→ Your goal: Skip the pictures. Reproduce all other material exactly.
BEGIN Data entries
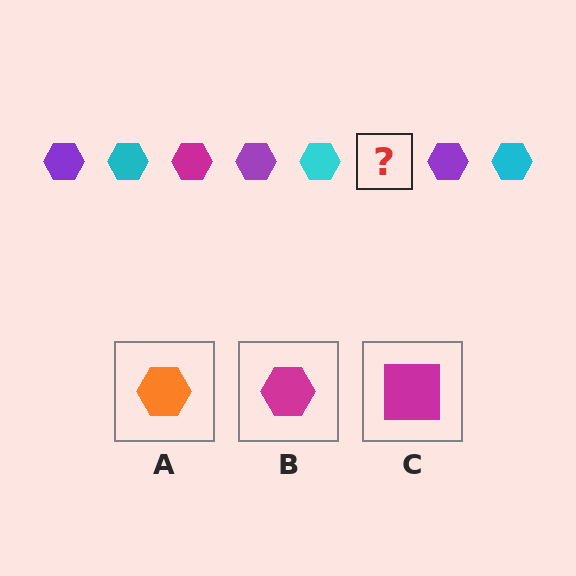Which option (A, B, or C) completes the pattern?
B.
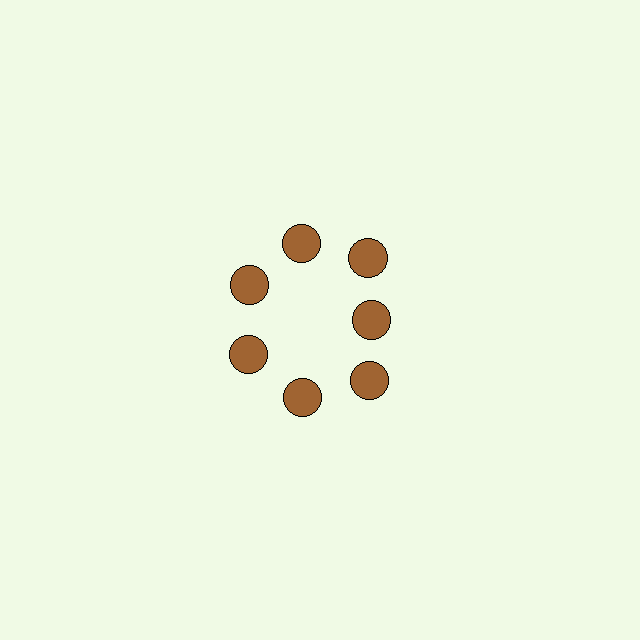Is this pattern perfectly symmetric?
No. The 7 brown circles are arranged in a ring, but one element near the 3 o'clock position is pulled inward toward the center, breaking the 7-fold rotational symmetry.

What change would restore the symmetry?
The symmetry would be restored by moving it outward, back onto the ring so that all 7 circles sit at equal angles and equal distance from the center.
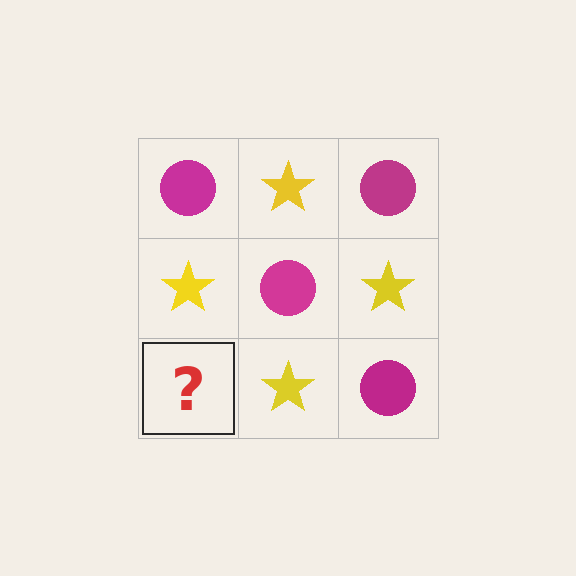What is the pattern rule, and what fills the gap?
The rule is that it alternates magenta circle and yellow star in a checkerboard pattern. The gap should be filled with a magenta circle.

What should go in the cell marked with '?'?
END Data entries
→ Answer to this exercise:
Which option (A, B, or C) completes the pattern?
B.
Is this pattern perfectly symmetric?
No. The 7 brown circles are arranged in a ring, but one element near the 3 o'clock position is pulled inward toward the center, breaking the 7-fold rotational symmetry.

What change would restore the symmetry?
The symmetry would be restored by moving it outward, back onto the ring so that all 7 circles sit at equal angles and equal distance from the center.
What is the pattern rule, and what fills the gap?
The rule is that it alternates magenta circle and yellow star in a checkerboard pattern. The gap should be filled with a magenta circle.

What should go in the cell marked with '?'?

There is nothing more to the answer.